Problem to solve → In the records below, find the line that contains "What is the y-coordinate of F?" and the line that contains "Which point is"; write out exactly those two lines and everything between them, without the pictures.

Entries from a dataset
=====

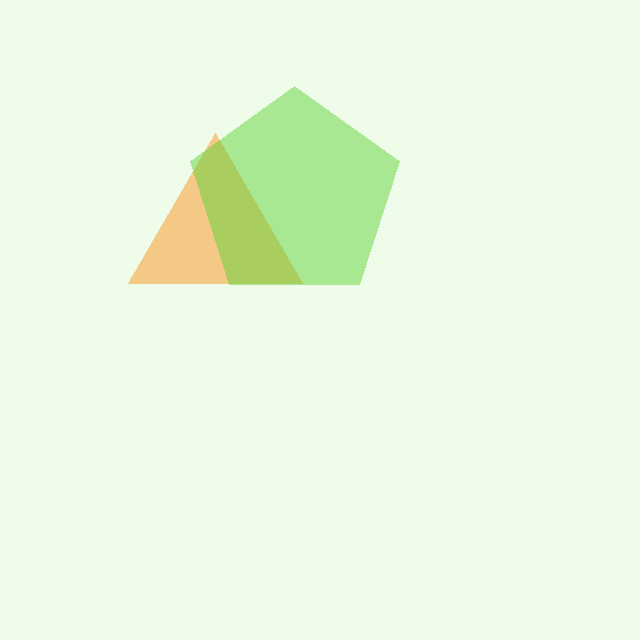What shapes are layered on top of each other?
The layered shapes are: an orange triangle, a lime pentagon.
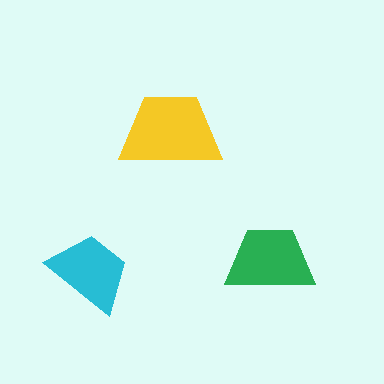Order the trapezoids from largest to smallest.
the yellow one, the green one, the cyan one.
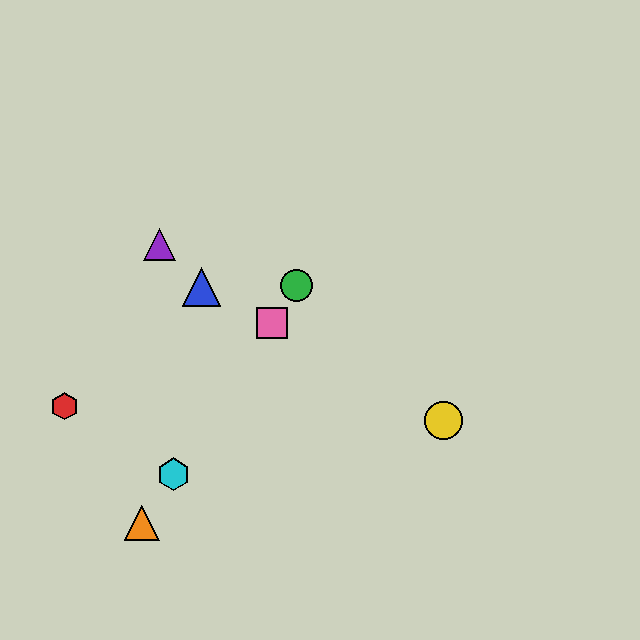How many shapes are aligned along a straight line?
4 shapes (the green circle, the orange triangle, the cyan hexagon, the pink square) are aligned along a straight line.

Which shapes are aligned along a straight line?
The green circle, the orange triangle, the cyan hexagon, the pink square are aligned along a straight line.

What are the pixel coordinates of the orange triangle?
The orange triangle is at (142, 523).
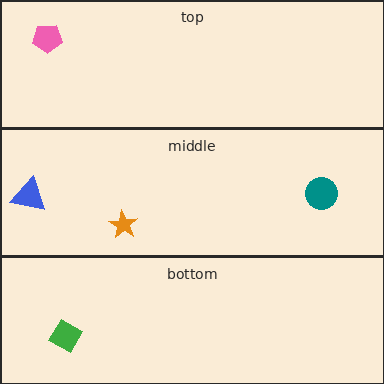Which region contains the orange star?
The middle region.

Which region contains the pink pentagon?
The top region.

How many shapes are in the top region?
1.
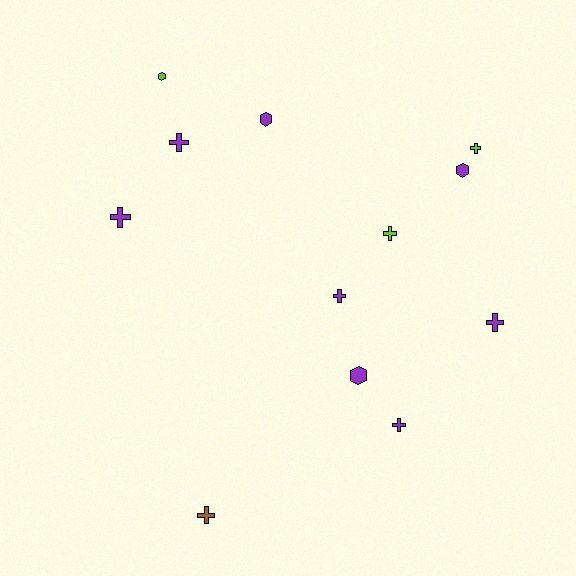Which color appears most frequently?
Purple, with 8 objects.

=====

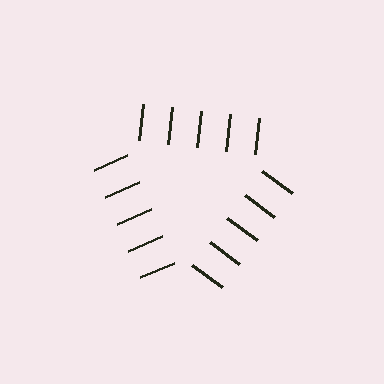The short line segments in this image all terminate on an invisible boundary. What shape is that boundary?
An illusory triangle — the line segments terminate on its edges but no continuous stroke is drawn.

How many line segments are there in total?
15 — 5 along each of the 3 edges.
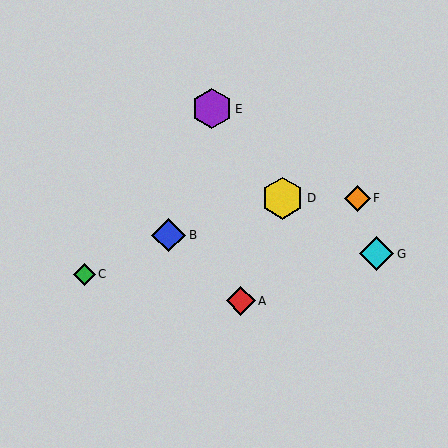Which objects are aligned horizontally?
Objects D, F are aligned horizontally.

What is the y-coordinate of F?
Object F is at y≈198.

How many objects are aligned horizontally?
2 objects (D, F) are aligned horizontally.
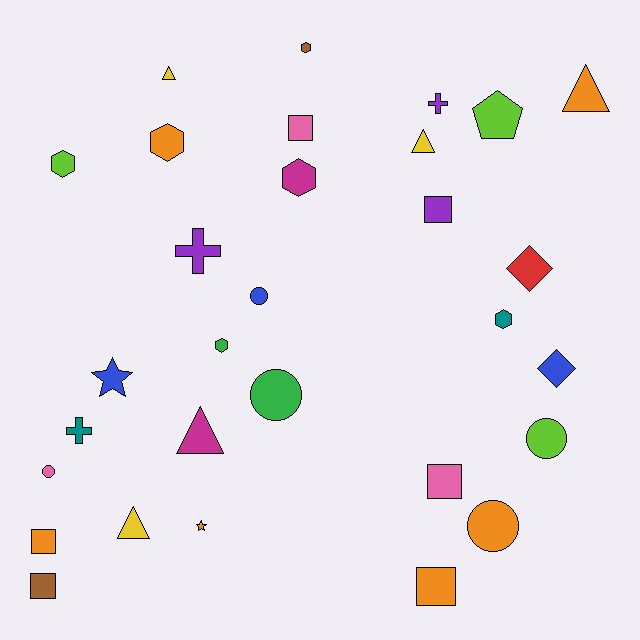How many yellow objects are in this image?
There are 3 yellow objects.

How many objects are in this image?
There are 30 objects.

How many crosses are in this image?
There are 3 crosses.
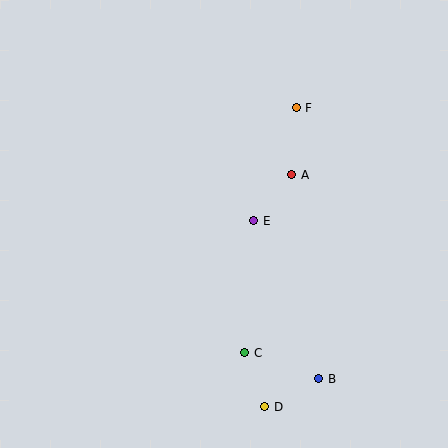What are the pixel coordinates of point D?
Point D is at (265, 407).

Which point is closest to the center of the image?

=====

Task answer →
What is the y-coordinate of F?
Object F is at y≈198.

How many objects are aligned horizontally?
2 objects (D, F) are aligned horizontally.
How many yellow objects are in this image?
There are 3 yellow objects.

How many objects are in this image?
There are 30 objects.

How many crosses are in this image?
There are 3 crosses.
What are the pixel coordinates of point D?
Point D is at (265, 407).

Which point is closest to the center of the image?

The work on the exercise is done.